Work request ▸
Exact reproduction of all the entries is required, without any of their pictures.

[Entries on shapes shown in images]
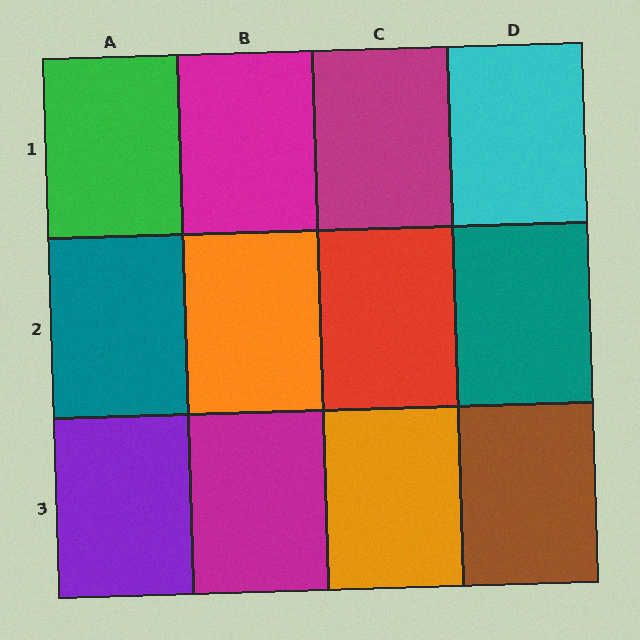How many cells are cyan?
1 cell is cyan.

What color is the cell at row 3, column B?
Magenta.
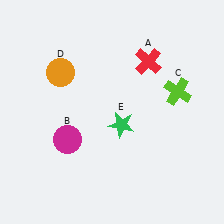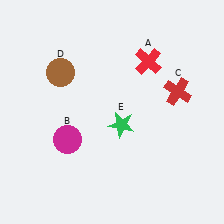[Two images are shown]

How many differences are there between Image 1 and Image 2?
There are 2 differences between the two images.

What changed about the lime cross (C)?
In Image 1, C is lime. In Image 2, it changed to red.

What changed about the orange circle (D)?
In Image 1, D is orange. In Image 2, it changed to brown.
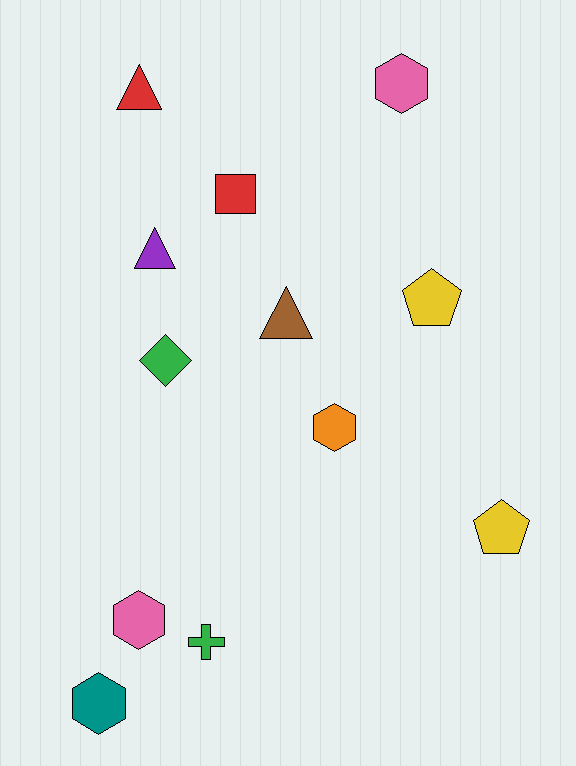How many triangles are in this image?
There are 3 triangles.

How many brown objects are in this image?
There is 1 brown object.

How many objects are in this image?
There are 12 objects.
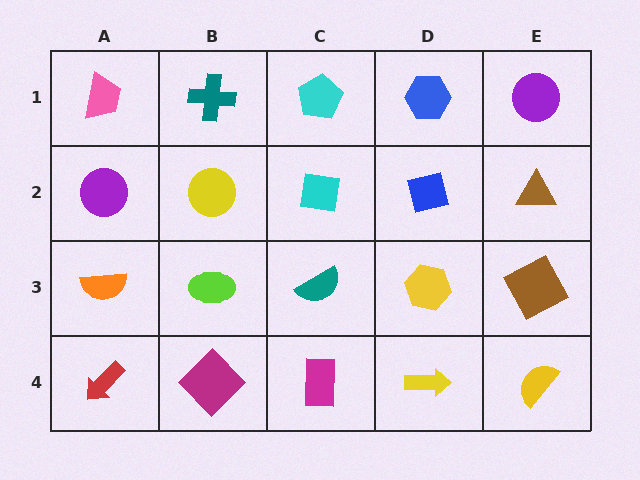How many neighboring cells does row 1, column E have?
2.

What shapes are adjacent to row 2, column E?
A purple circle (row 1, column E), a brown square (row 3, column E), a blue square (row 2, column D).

Reply ▸
How many cells are cyan?
1 cell is cyan.

What color is the cell at row 3, column B?
Magenta.
[Two images are shown]

How many differences are there between Image 1 and Image 2?
There are 2 differences between the two images.

What changed about the lime cross (C)?
In Image 1, C is lime. In Image 2, it changed to red.

What changed about the orange circle (D)?
In Image 1, D is orange. In Image 2, it changed to brown.
How many triangles are in this image?
There are 3 triangles.

How many brown objects are in this image?
There is 1 brown object.

How many objects are in this image?
There are 12 objects.
How many neighboring cells does row 1, column E have?
2.

What shapes are adjacent to row 2, column E?
A purple circle (row 1, column E), a brown square (row 3, column E), a blue square (row 2, column D).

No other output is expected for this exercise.